Exercise description: Among the entries that follow, locate the line with "Which object is farthest from the cyan cross?" and the line with "[3 frames are shown]". Output those lines and all lines in between, exactly, minus the pictures.

Stored records
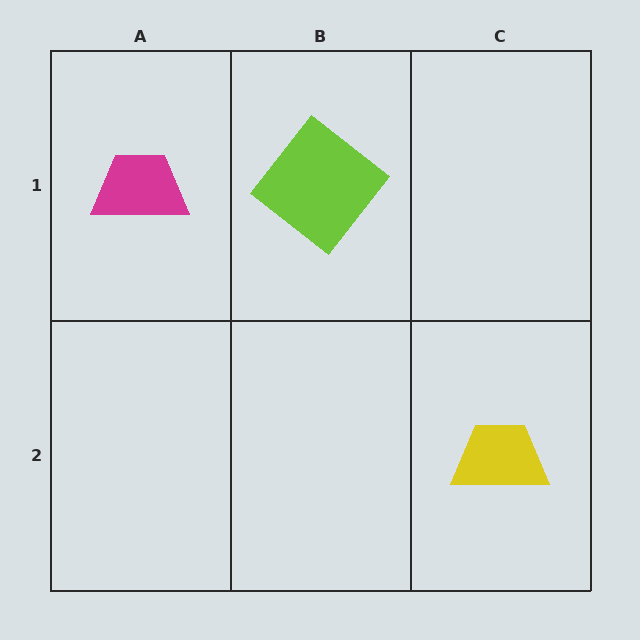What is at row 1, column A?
A magenta trapezoid.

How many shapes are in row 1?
2 shapes.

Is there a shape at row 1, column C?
No, that cell is empty.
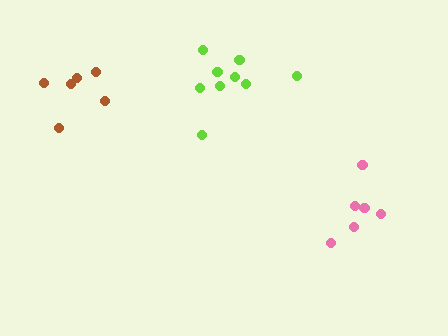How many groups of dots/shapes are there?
There are 3 groups.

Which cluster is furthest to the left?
The brown cluster is leftmost.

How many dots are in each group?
Group 1: 6 dots, Group 2: 9 dots, Group 3: 6 dots (21 total).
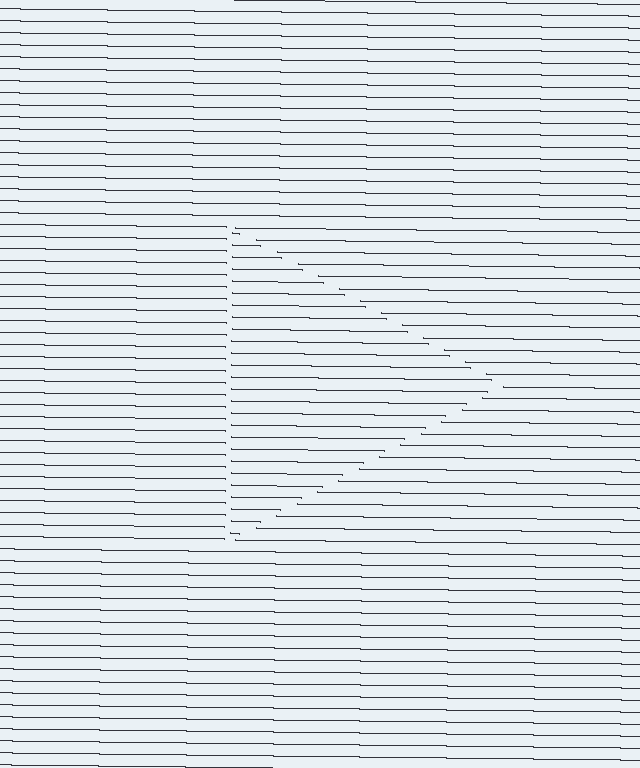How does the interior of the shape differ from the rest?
The interior of the shape contains the same grating, shifted by half a period — the contour is defined by the phase discontinuity where line-ends from the inner and outer gratings abut.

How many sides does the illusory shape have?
3 sides — the line-ends trace a triangle.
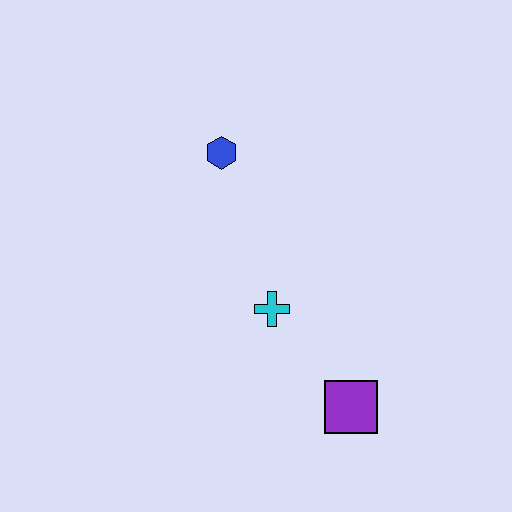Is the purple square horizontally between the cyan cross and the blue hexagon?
No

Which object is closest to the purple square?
The cyan cross is closest to the purple square.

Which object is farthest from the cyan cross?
The blue hexagon is farthest from the cyan cross.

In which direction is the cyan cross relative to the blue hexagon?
The cyan cross is below the blue hexagon.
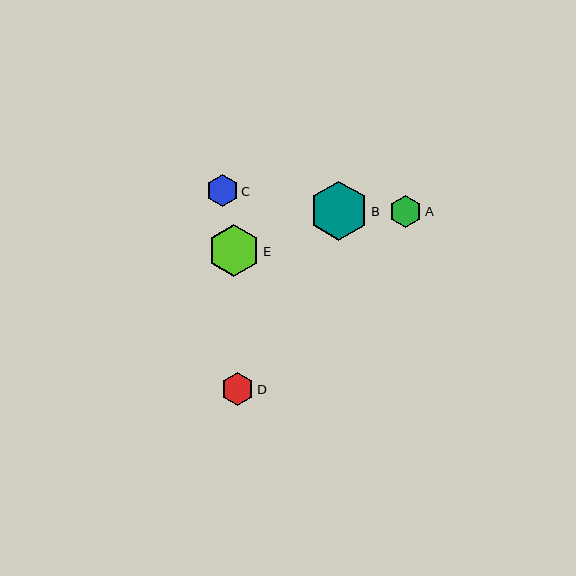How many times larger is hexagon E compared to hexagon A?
Hexagon E is approximately 1.6 times the size of hexagon A.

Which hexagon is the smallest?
Hexagon C is the smallest with a size of approximately 32 pixels.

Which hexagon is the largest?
Hexagon B is the largest with a size of approximately 59 pixels.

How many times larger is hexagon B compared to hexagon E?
Hexagon B is approximately 1.1 times the size of hexagon E.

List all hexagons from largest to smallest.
From largest to smallest: B, E, D, A, C.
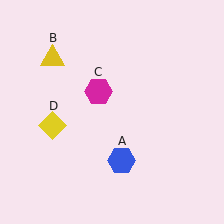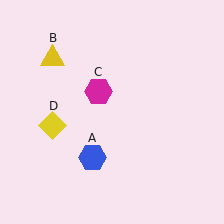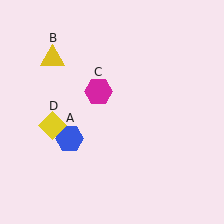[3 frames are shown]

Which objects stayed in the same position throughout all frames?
Yellow triangle (object B) and magenta hexagon (object C) and yellow diamond (object D) remained stationary.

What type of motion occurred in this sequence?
The blue hexagon (object A) rotated clockwise around the center of the scene.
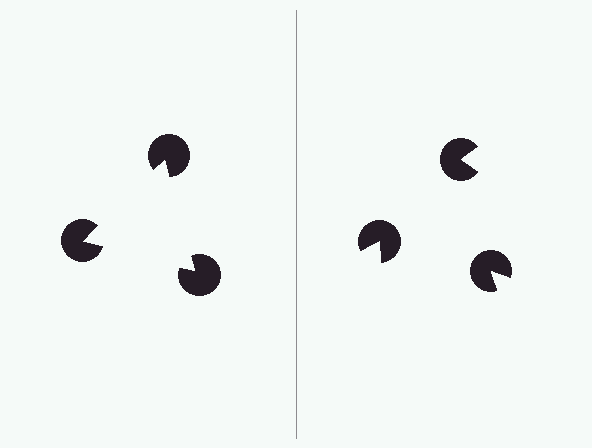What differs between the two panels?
The pac-man discs are positioned identically on both sides; only the wedge orientations differ. On the left they align to a triangle; on the right they are misaligned.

Task result:
Which object is farthest from the cyan cross?
The blue hexagon is farthest from the cyan cross.

In which direction is the cyan cross relative to the blue hexagon?
The cyan cross is below the blue hexagon.
How many times larger is hexagon E compared to hexagon A?
Hexagon E is approximately 1.6 times the size of hexagon A.

Which hexagon is the smallest?
Hexagon C is the smallest with a size of approximately 32 pixels.

Which hexagon is the largest?
Hexagon B is the largest with a size of approximately 59 pixels.

How many times larger is hexagon B compared to hexagon E?
Hexagon B is approximately 1.1 times the size of hexagon E.

List all hexagons from largest to smallest.
From largest to smallest: B, E, D, A, C.
[3 frames are shown]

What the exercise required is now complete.